Reproduce each line of the material exactly, minus any picture.

## BEGIN

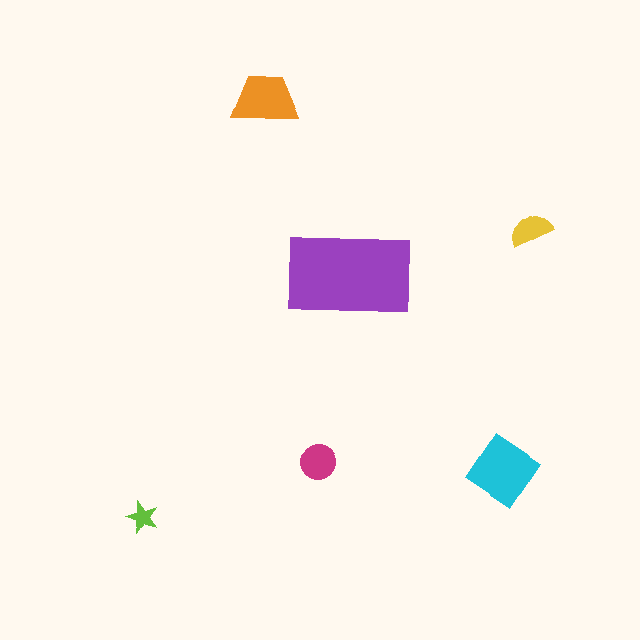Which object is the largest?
The purple rectangle.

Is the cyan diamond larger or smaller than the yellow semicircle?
Larger.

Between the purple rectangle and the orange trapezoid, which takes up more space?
The purple rectangle.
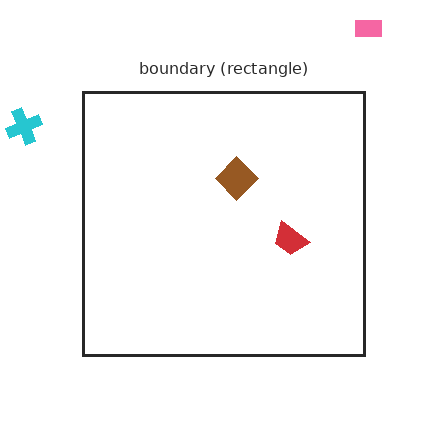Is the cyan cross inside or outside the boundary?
Outside.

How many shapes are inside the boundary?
2 inside, 2 outside.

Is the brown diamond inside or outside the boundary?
Inside.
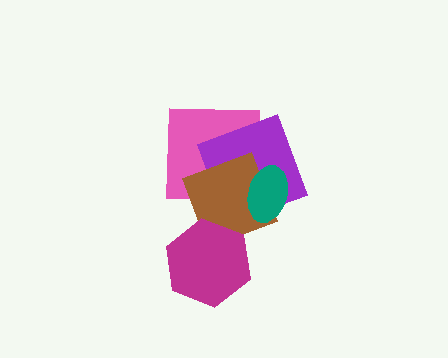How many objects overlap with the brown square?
4 objects overlap with the brown square.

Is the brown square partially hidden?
Yes, it is partially covered by another shape.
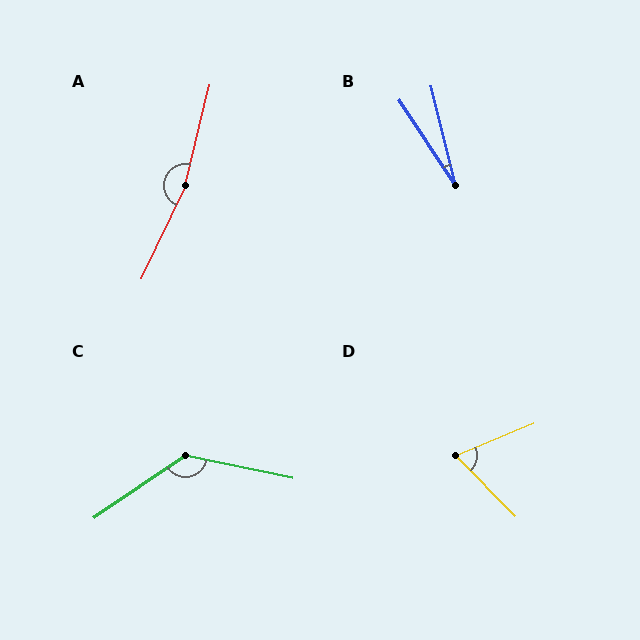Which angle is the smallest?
B, at approximately 19 degrees.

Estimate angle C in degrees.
Approximately 134 degrees.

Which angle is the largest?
A, at approximately 168 degrees.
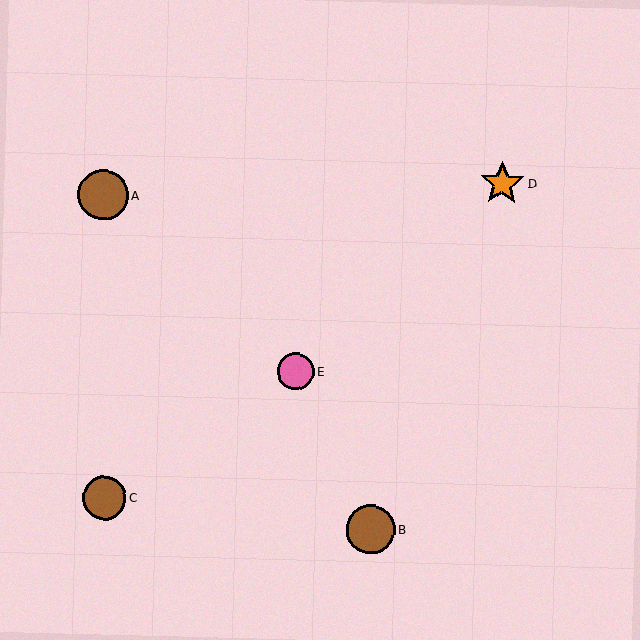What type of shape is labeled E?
Shape E is a pink circle.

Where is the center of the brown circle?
The center of the brown circle is at (103, 195).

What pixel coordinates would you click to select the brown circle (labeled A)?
Click at (103, 195) to select the brown circle A.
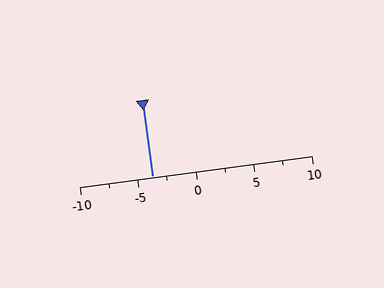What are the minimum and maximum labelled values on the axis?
The axis runs from -10 to 10.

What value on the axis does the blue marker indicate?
The marker indicates approximately -3.8.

## END

**Expected answer**
Which object is the largest?
The purple rectangle.

Is the cyan diamond larger or smaller than the yellow semicircle?
Larger.

Between the purple rectangle and the orange trapezoid, which takes up more space?
The purple rectangle.
Is the cyan cross inside or outside the boundary?
Outside.

How many shapes are inside the boundary?
2 inside, 2 outside.

Is the brown diamond inside or outside the boundary?
Inside.
How many objects overlap with the brown square?
4 objects overlap with the brown square.

Is the brown square partially hidden?
Yes, it is partially covered by another shape.
Which angle is the smallest?
B, at approximately 19 degrees.

Estimate angle C in degrees.
Approximately 134 degrees.

Which angle is the largest?
A, at approximately 168 degrees.
What type of shape is labeled E?
Shape E is a pink circle.

Where is the center of the brown circle?
The center of the brown circle is at (103, 195).

What pixel coordinates would you click to select the brown circle (labeled A)?
Click at (103, 195) to select the brown circle A.
What are the minimum and maximum labelled values on the axis?
The axis runs from -10 to 10.

What value on the axis does the blue marker indicate?
The marker indicates approximately -3.8.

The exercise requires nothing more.